-------- Provided records --------

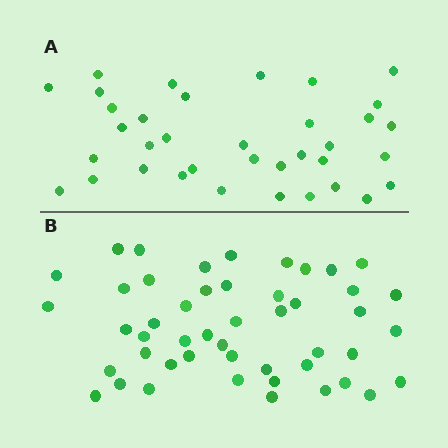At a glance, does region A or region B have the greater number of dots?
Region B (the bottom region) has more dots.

--------
-------- Provided records --------

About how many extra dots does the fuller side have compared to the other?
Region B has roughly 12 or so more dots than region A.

--------
-------- Provided records --------

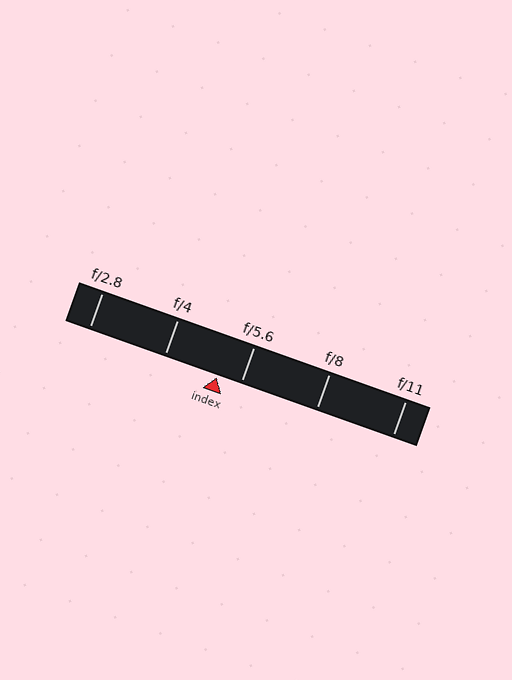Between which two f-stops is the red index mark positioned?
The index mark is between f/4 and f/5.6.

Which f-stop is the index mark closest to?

--------

- What is expected -
Reproduce, word for word, only the lines in the records above from the line with "Between which two" through the line with "Which f-stop is the index mark closest to?", including both ends; omit the pictures.

- Solution to the exercise -
Between which two f-stops is the red index mark positioned?
The index mark is between f/4 and f/5.6.

Which f-stop is the index mark closest to?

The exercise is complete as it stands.